[start of Provided records]

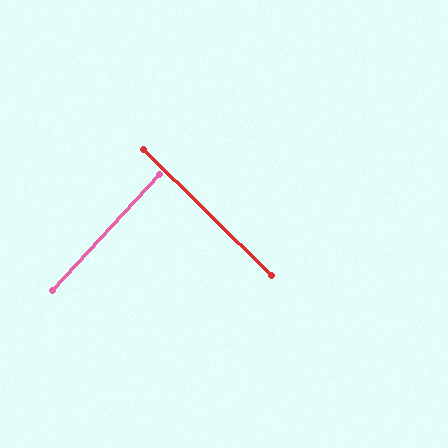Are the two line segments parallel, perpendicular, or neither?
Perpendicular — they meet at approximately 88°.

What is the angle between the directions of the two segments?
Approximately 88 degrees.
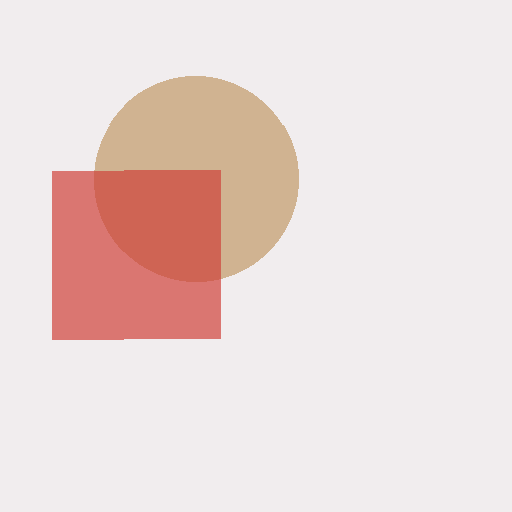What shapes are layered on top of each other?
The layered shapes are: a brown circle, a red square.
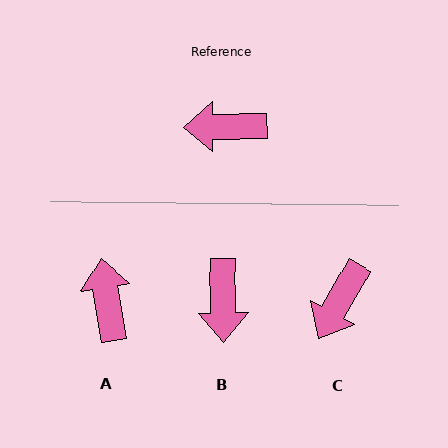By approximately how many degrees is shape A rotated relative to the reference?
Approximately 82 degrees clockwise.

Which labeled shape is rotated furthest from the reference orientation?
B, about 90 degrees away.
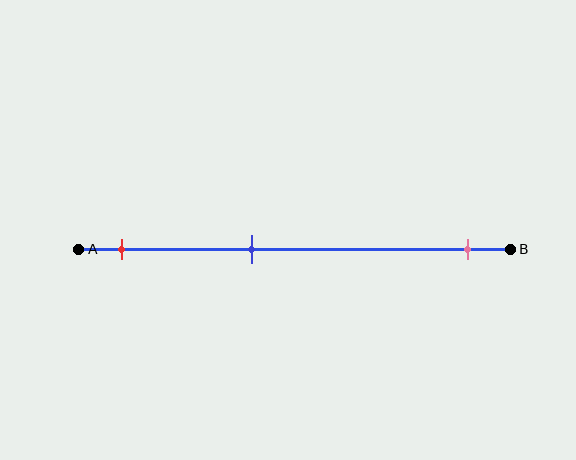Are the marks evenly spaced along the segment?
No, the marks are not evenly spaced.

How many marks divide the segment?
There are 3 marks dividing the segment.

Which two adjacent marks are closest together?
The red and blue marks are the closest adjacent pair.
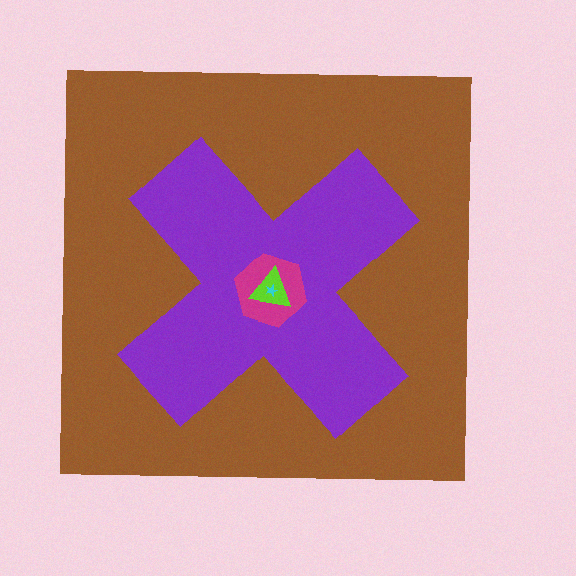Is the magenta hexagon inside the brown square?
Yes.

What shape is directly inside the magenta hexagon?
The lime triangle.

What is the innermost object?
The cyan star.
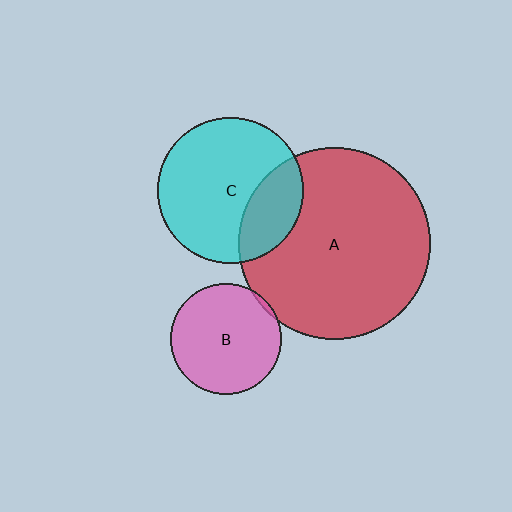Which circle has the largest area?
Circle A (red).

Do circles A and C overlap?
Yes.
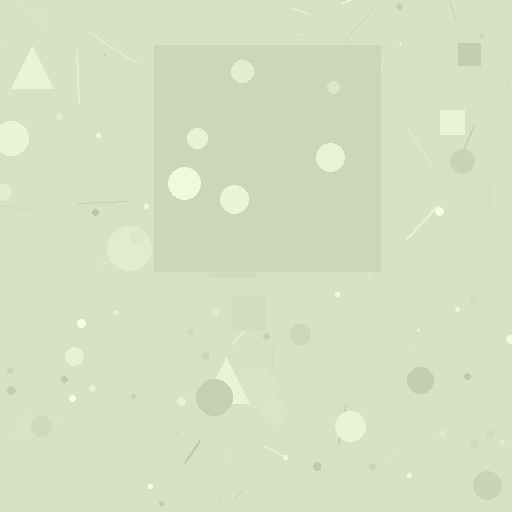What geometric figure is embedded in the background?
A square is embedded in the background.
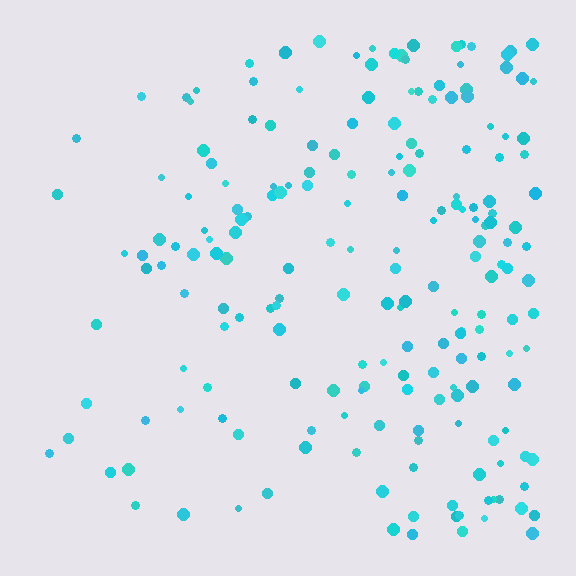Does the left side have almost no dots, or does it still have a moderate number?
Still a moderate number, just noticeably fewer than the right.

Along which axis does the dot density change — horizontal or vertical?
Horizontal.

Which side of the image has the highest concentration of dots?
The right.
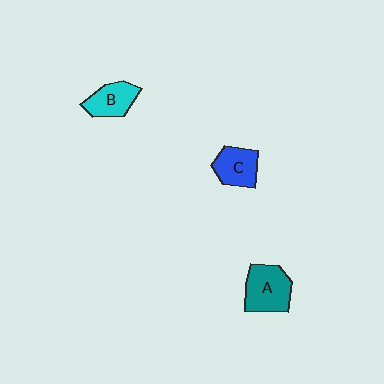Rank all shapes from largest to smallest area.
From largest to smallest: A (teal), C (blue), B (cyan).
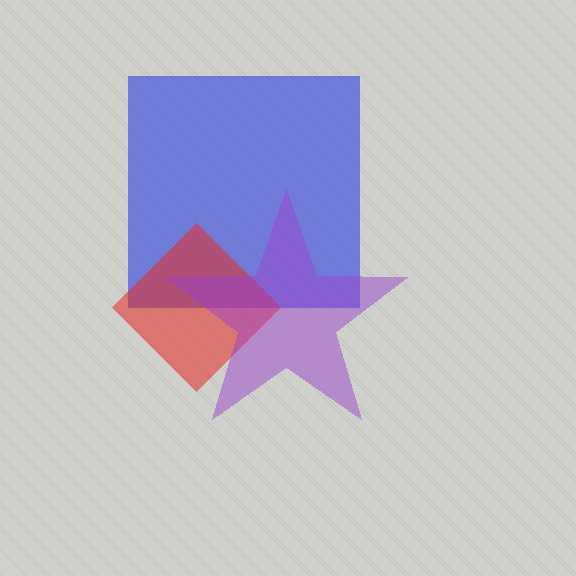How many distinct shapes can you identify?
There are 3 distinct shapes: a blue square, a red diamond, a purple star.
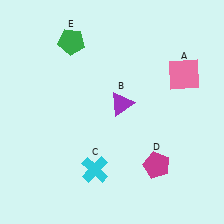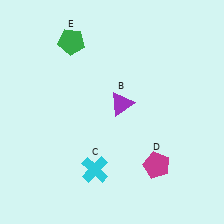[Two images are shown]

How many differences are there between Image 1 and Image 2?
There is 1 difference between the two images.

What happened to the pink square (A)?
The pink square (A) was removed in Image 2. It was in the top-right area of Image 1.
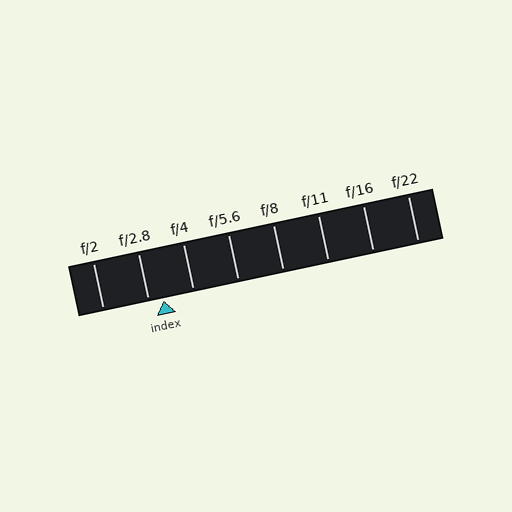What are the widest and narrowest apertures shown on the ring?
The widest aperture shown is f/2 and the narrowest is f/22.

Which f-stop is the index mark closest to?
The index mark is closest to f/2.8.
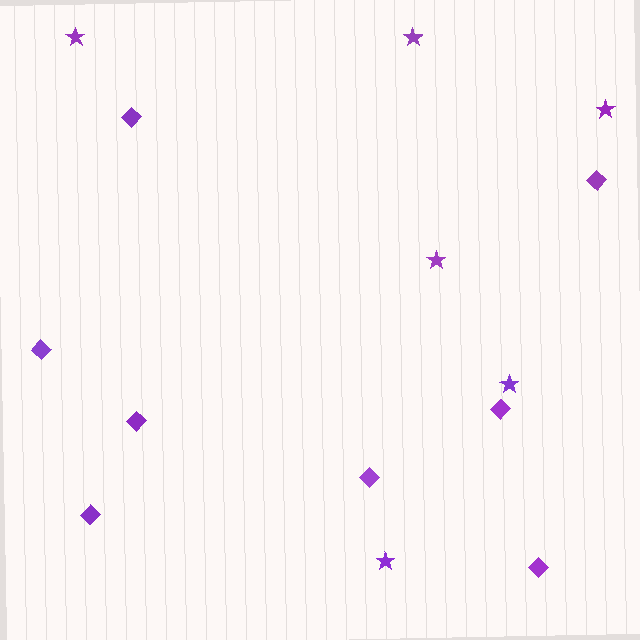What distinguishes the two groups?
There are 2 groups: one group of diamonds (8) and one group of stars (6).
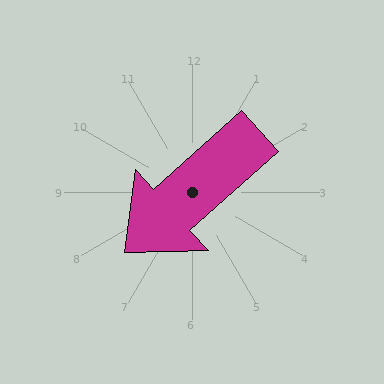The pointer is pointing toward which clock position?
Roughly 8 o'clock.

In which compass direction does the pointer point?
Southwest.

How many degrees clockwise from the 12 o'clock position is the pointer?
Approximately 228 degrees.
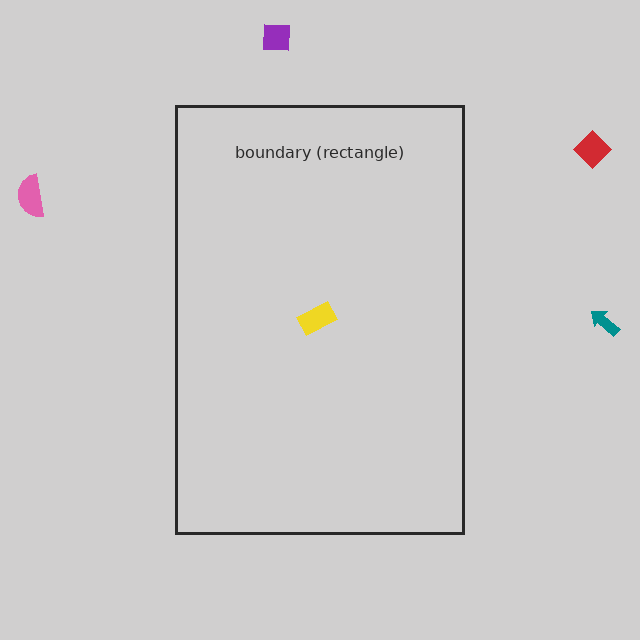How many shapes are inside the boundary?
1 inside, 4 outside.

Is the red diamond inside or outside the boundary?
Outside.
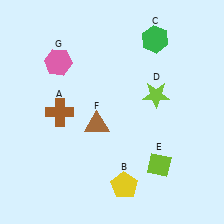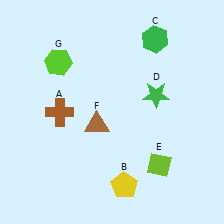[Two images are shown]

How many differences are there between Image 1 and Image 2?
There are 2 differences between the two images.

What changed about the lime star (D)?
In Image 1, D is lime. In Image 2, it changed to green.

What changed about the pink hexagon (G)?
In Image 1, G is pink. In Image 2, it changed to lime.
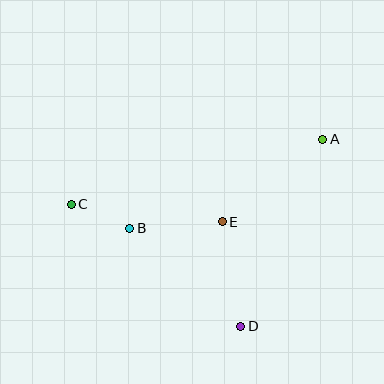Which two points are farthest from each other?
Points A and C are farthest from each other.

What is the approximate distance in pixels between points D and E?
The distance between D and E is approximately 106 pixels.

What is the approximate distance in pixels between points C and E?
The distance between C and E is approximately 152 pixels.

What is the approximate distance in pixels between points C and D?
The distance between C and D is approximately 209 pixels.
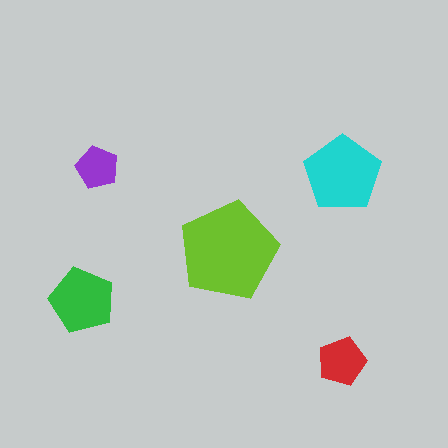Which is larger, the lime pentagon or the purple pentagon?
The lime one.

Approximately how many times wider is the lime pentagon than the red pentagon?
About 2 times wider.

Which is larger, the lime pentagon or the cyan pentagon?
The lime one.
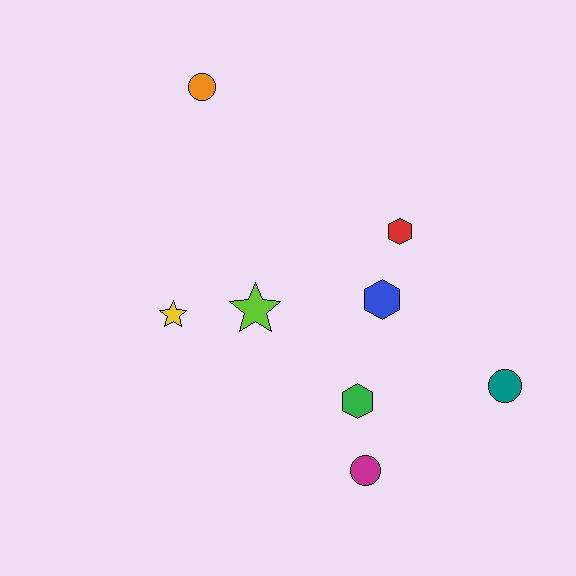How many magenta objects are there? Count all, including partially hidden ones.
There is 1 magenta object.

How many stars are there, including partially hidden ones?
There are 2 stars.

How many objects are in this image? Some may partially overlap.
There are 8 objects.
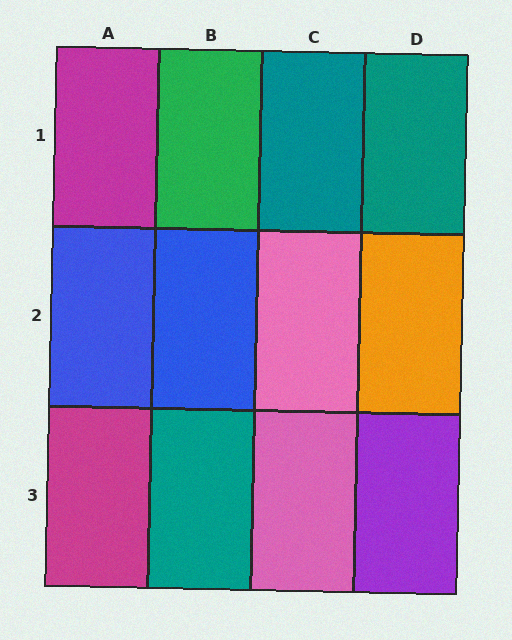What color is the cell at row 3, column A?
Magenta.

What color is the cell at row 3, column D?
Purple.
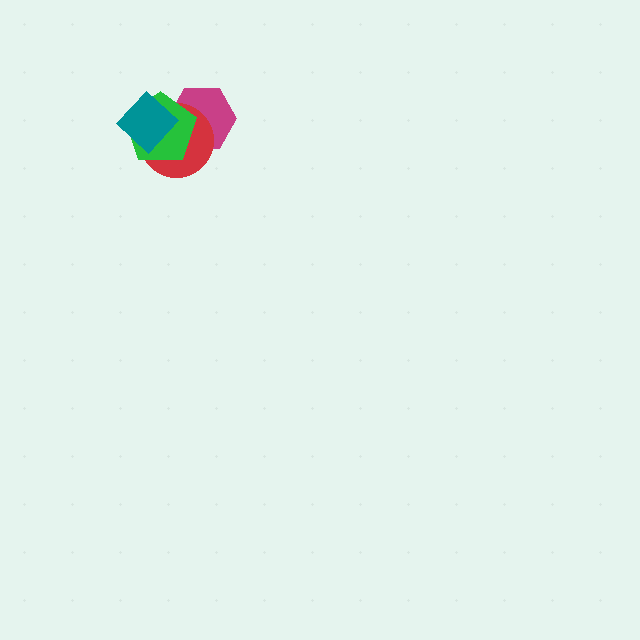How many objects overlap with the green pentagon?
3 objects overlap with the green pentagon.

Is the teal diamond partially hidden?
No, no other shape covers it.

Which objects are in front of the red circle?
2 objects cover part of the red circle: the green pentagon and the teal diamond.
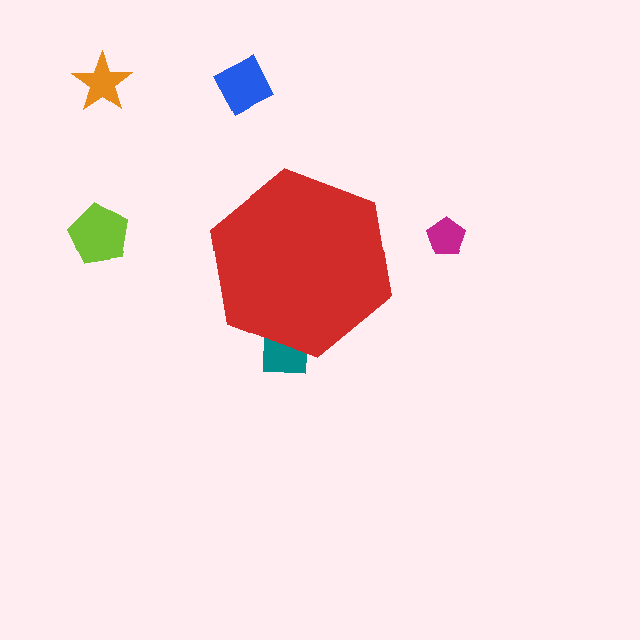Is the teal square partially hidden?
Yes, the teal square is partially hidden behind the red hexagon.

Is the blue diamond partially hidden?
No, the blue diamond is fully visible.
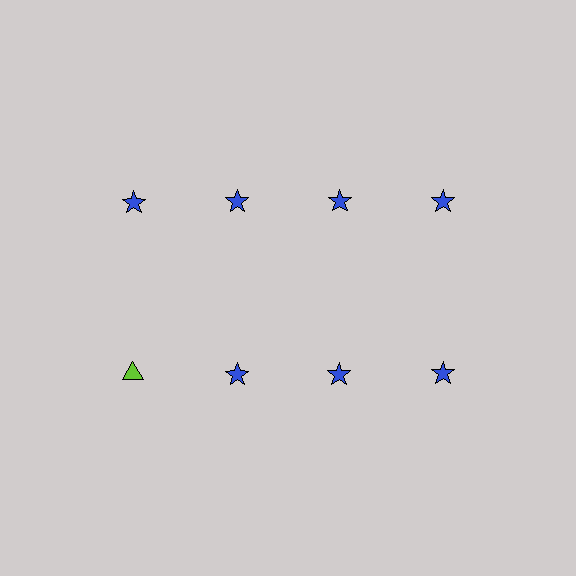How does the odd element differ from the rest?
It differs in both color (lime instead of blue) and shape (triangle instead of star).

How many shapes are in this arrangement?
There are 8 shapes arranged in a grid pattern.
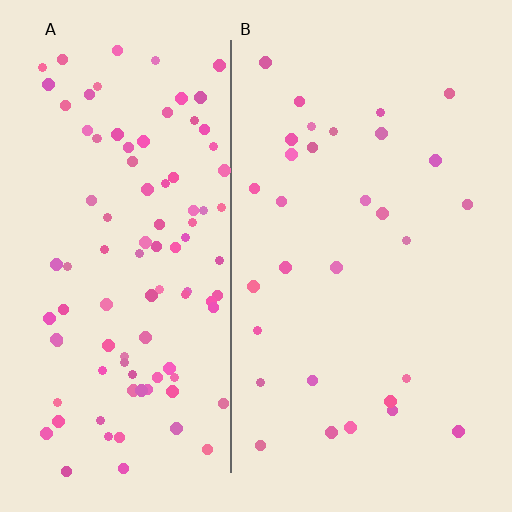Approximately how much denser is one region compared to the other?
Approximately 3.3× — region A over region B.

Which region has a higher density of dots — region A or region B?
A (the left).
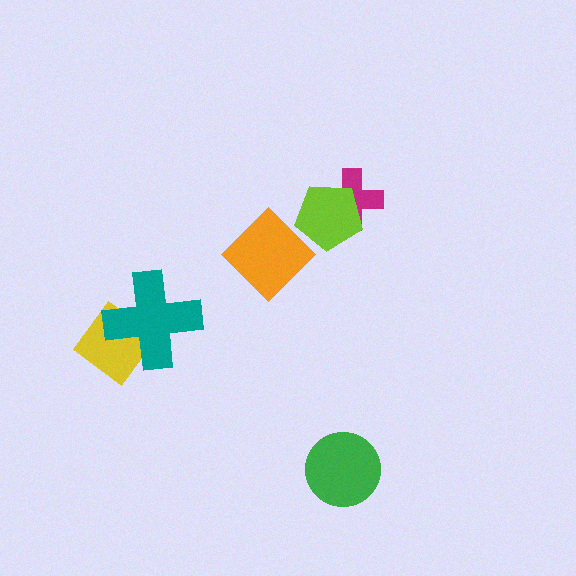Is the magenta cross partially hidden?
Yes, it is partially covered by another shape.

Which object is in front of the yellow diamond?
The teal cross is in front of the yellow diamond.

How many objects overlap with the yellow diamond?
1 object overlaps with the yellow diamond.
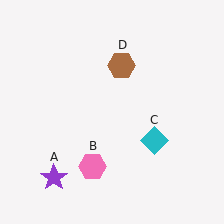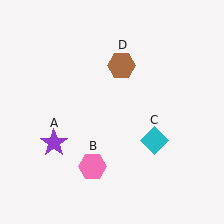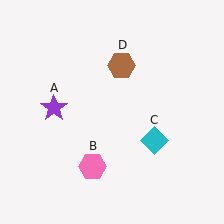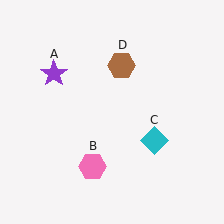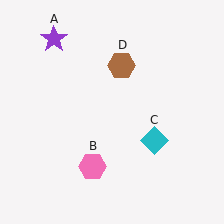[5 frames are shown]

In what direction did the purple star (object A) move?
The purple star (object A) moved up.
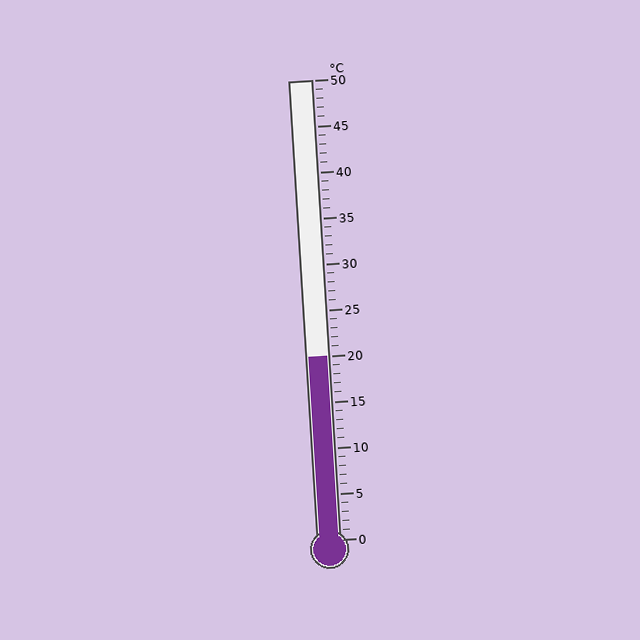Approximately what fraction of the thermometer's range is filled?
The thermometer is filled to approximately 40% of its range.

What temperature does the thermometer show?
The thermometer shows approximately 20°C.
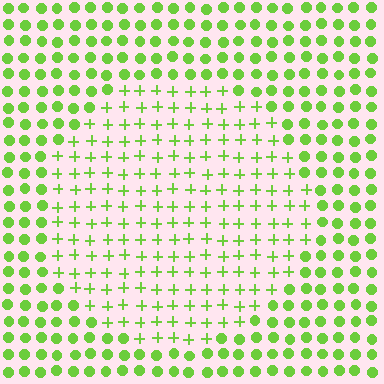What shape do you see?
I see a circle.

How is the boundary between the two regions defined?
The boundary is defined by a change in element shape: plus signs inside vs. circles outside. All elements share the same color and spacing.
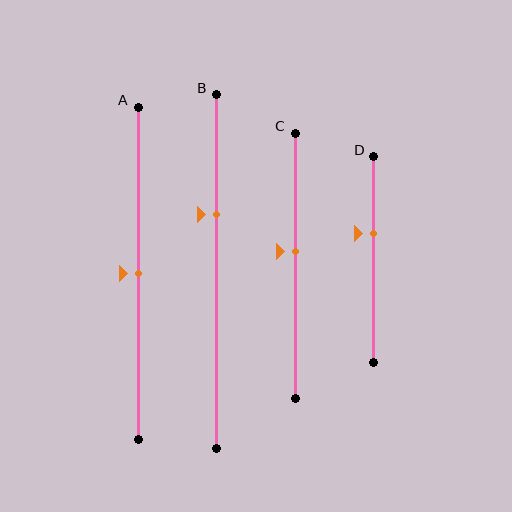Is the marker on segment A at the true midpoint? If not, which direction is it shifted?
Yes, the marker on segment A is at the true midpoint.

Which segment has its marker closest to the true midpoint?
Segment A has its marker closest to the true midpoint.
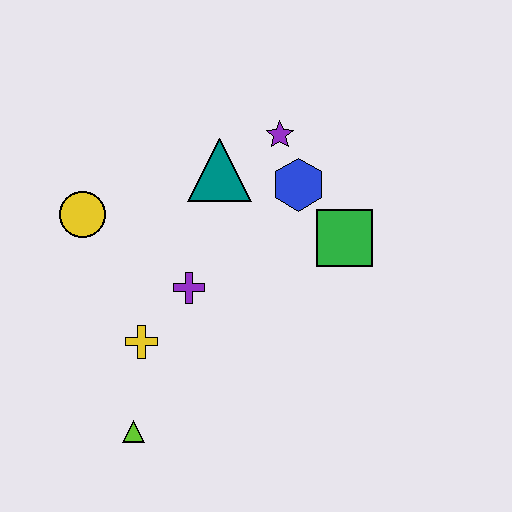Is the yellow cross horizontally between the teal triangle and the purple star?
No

[end of Provided records]

◆ **Requirement**
Copy exactly, please, the lines that run from the line holding "Is the marker" through the closing line of the material above, omitting every picture.

◆ **Task output**
Is the marker on segment A at the true midpoint? If not, which direction is it shifted?
Yes, the marker on segment A is at the true midpoint.

Which segment has its marker closest to the true midpoint?
Segment A has its marker closest to the true midpoint.
Is the yellow cross horizontally between the teal triangle and the purple star?
No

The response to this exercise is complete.